• ROWS:

---

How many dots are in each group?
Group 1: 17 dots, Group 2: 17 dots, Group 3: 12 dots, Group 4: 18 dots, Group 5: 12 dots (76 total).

---

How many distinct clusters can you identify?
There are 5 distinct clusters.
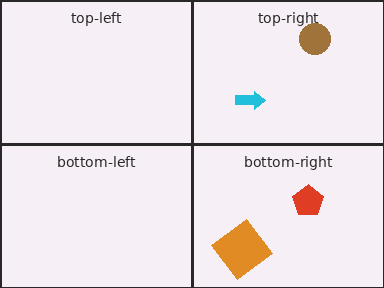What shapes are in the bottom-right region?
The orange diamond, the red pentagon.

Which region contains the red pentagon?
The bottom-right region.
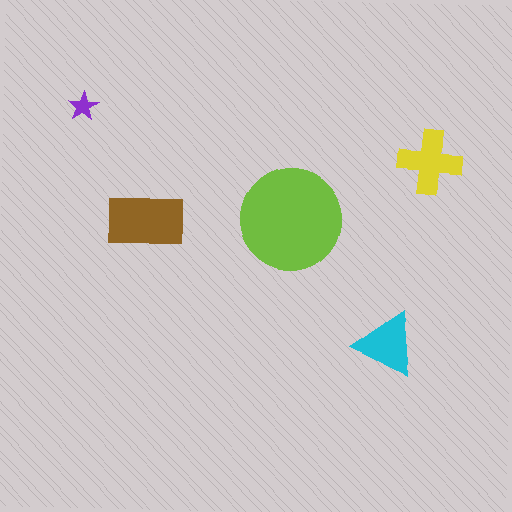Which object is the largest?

---

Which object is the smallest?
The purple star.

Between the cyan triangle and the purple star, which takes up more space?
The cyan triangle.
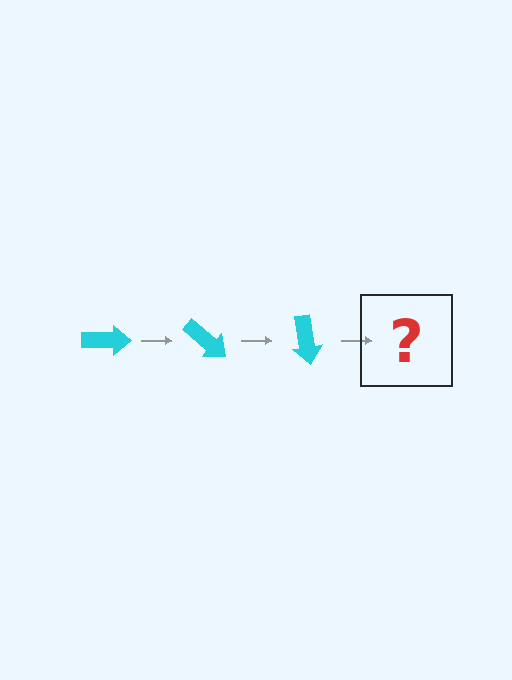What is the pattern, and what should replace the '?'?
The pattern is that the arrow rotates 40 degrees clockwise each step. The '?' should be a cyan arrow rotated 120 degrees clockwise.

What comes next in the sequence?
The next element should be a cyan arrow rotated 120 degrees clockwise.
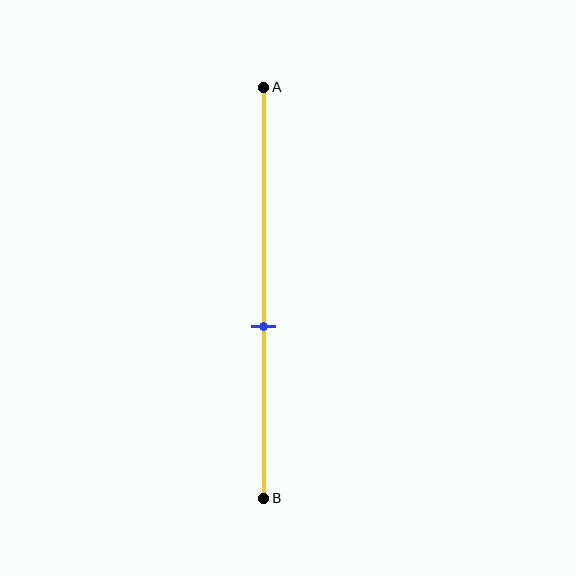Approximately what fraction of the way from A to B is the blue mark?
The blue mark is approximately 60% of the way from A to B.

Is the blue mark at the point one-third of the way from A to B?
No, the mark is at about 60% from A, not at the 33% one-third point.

---

Only the lines from the one containing "Which region contains the red pentagon?" down to the one containing "Which object is the largest?" should be copied, exactly and with both ends kept. Drop the pictures.

Which region contains the red pentagon?
The bottom-right region.
Which object is the largest?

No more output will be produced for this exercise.